--- BEGIN ---
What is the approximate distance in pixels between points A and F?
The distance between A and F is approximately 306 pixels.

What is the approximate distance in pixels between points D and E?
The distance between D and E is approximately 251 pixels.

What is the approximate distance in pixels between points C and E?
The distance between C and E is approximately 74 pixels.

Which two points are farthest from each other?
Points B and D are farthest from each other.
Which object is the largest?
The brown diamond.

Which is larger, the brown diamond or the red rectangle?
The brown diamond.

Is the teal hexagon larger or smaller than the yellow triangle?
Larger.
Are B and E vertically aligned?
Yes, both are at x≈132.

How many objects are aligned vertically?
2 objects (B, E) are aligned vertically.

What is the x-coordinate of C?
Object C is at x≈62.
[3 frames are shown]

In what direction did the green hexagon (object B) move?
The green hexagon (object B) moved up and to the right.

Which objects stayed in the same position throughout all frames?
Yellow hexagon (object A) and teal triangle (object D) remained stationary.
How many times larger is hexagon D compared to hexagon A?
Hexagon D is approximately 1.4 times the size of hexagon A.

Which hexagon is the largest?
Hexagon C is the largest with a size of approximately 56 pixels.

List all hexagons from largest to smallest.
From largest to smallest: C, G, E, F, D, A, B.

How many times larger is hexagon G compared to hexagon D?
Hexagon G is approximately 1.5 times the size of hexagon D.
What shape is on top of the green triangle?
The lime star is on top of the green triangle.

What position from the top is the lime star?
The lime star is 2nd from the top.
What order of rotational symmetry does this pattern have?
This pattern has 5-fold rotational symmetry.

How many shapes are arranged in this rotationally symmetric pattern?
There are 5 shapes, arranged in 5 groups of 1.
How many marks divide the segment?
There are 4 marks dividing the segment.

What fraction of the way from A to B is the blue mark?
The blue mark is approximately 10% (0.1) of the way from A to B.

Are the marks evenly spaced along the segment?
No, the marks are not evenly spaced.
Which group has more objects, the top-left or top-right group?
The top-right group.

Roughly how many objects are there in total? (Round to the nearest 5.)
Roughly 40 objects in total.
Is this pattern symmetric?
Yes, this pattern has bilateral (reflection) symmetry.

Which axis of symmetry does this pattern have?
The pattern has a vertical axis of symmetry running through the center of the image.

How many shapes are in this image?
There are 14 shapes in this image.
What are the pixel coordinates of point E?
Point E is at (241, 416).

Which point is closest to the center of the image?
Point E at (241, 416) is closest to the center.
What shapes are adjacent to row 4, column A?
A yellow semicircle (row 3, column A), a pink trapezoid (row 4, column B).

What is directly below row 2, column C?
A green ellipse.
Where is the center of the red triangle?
--- END ---
## Task prompt:
Transcribe exactly, and only, the lines from the one bearing "What is directly below row 2, column C?" through the last line of the entries, counting both.

## Output:
What is directly below row 2, column C?
A green ellipse.
Where is the center of the red triangle?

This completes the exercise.